Problem: Your output must be the lines below from the line containing "Is the blue square" to the line containing "In which direction is the green", both lines included, reproduced exactly and without pictures.

Dataset content:
*-*-*

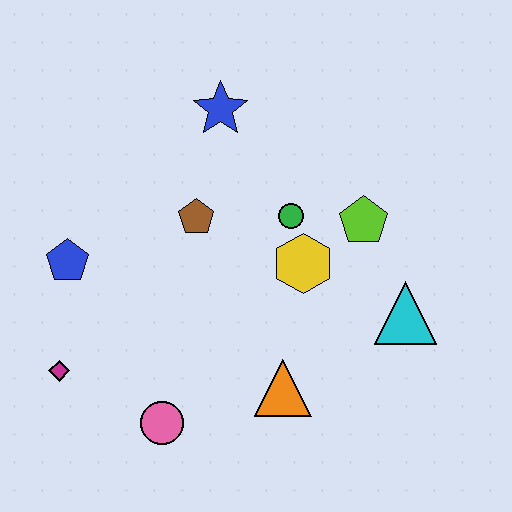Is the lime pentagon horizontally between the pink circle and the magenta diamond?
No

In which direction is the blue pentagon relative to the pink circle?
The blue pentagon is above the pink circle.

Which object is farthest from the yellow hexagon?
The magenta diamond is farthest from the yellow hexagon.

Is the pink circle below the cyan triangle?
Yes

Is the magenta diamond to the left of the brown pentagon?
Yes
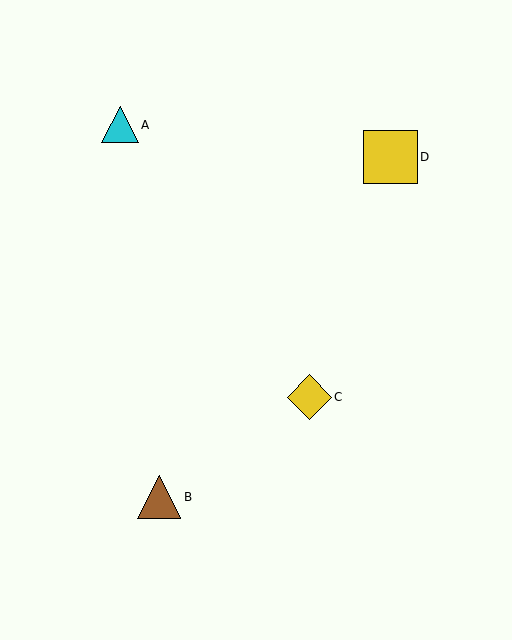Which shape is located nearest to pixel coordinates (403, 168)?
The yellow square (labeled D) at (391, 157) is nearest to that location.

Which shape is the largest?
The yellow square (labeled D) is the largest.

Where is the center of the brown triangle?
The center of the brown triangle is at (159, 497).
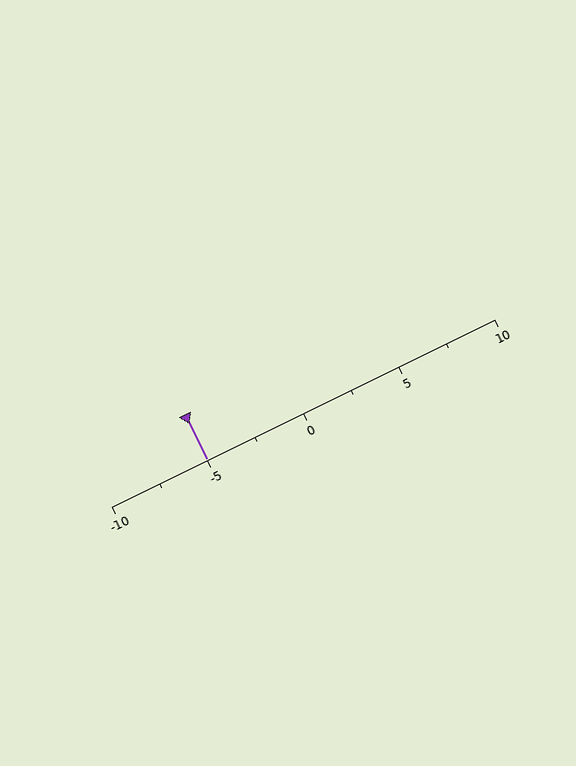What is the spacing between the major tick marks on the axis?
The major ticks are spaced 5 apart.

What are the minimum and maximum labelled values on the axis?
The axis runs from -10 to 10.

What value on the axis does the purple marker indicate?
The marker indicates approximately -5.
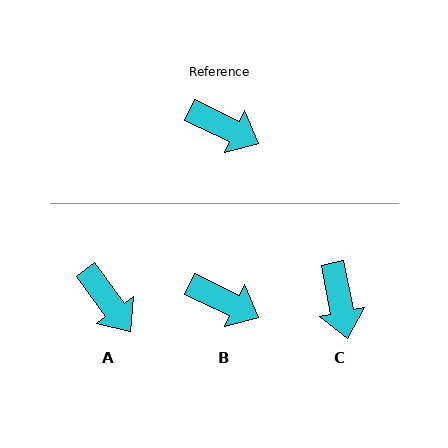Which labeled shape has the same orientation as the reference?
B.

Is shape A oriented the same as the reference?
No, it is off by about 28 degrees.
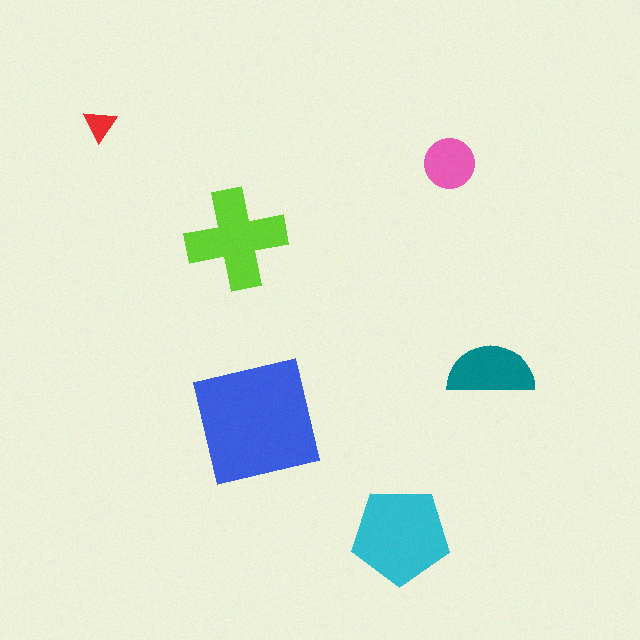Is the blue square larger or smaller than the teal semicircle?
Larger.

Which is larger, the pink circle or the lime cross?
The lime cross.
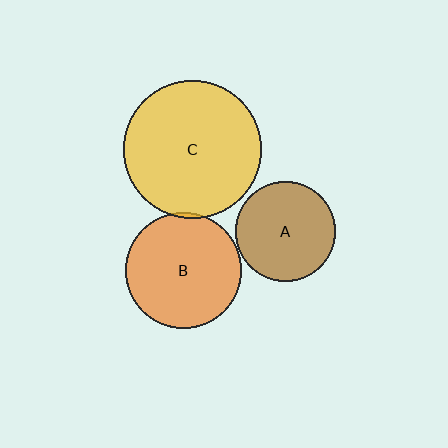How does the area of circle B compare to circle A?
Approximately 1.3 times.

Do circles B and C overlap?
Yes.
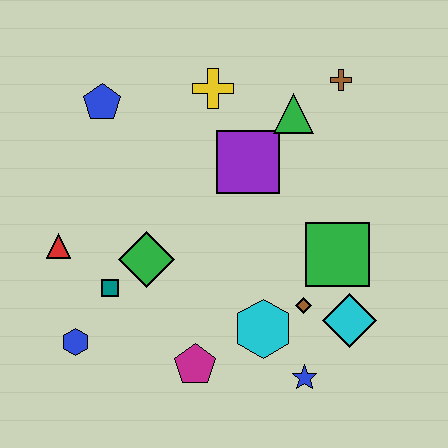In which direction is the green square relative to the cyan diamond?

*-*-*

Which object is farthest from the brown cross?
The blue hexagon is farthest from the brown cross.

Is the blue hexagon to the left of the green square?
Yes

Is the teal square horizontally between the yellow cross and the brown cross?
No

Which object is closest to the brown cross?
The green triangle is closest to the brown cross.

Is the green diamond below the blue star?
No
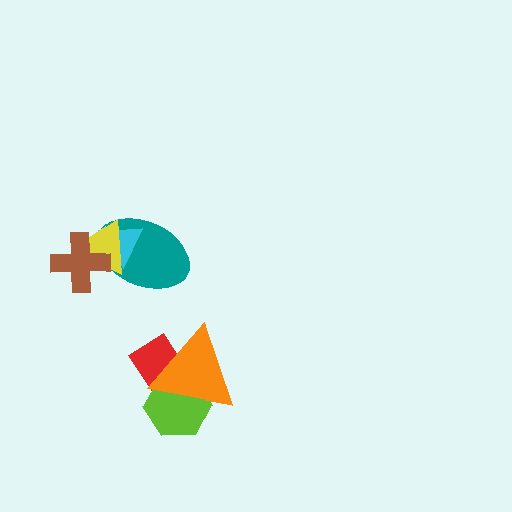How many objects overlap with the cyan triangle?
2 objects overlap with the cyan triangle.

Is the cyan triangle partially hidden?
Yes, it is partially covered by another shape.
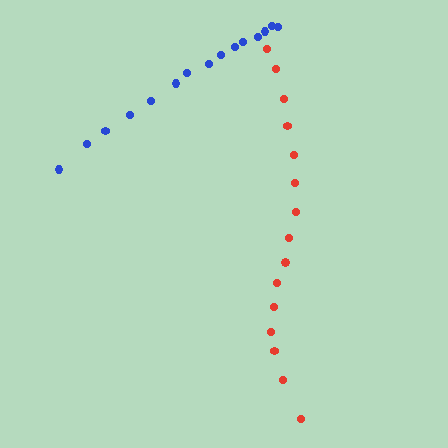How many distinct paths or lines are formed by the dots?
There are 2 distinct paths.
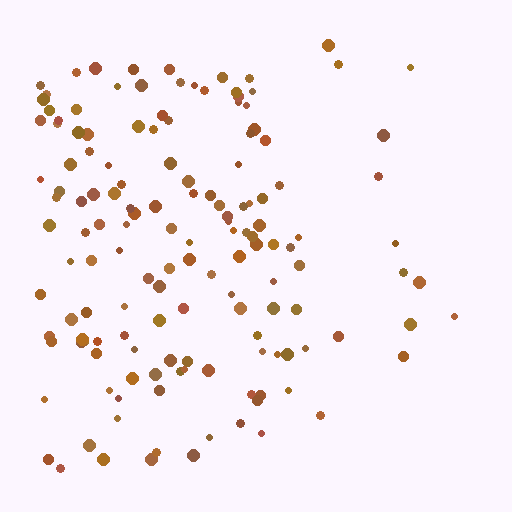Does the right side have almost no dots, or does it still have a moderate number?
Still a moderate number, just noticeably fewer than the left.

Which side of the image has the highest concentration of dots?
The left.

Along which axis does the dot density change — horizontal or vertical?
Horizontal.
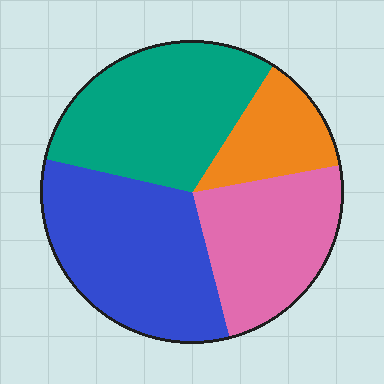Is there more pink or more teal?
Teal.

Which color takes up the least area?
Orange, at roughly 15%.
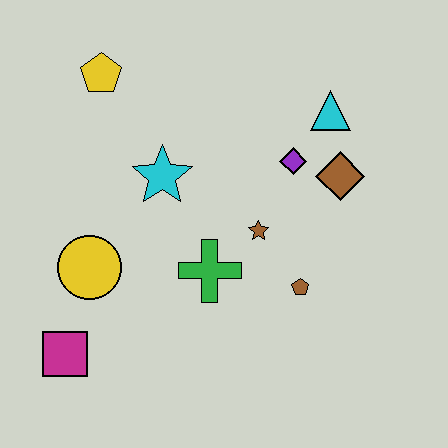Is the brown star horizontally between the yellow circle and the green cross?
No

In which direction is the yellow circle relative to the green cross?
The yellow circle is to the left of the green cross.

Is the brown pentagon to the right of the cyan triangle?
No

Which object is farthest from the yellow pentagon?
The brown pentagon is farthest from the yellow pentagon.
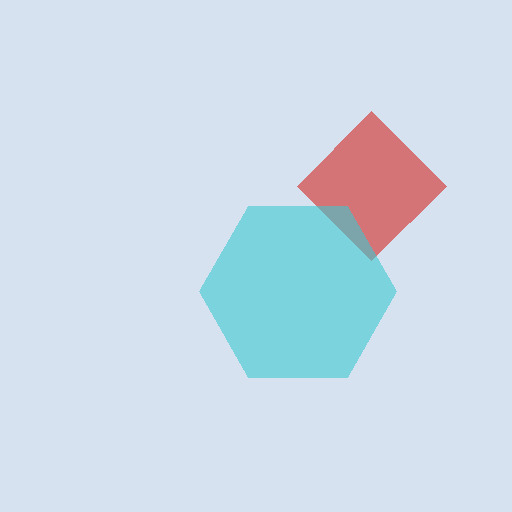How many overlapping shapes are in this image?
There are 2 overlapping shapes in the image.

*-*-*

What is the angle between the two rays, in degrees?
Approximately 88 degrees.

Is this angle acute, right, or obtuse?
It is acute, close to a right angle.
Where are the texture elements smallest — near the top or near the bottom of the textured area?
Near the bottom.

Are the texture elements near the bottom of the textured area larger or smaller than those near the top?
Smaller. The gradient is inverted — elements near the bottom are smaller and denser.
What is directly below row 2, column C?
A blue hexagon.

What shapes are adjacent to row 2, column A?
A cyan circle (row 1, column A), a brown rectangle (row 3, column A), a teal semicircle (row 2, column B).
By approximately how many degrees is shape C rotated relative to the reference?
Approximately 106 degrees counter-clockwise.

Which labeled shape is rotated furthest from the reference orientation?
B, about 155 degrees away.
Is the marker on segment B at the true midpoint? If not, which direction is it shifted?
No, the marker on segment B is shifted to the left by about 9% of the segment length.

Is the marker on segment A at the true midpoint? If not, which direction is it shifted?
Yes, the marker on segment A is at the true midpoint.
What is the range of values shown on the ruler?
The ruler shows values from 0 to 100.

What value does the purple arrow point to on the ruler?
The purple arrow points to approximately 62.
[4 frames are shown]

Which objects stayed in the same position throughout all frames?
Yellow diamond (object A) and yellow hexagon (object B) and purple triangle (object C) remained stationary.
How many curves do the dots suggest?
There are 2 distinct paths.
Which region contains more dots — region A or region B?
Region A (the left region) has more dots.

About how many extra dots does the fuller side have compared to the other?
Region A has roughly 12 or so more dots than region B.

*-*-*

Task solution:
Is the blue square larger or smaller than the teal semicircle?
Larger.

Which is larger, the pink circle or the lime cross?
The lime cross.
How does the area of circle B compare to circle A?
Approximately 1.3 times.

Do circles B and C overlap?
Yes.
In which direction is the green square relative to the cyan diamond?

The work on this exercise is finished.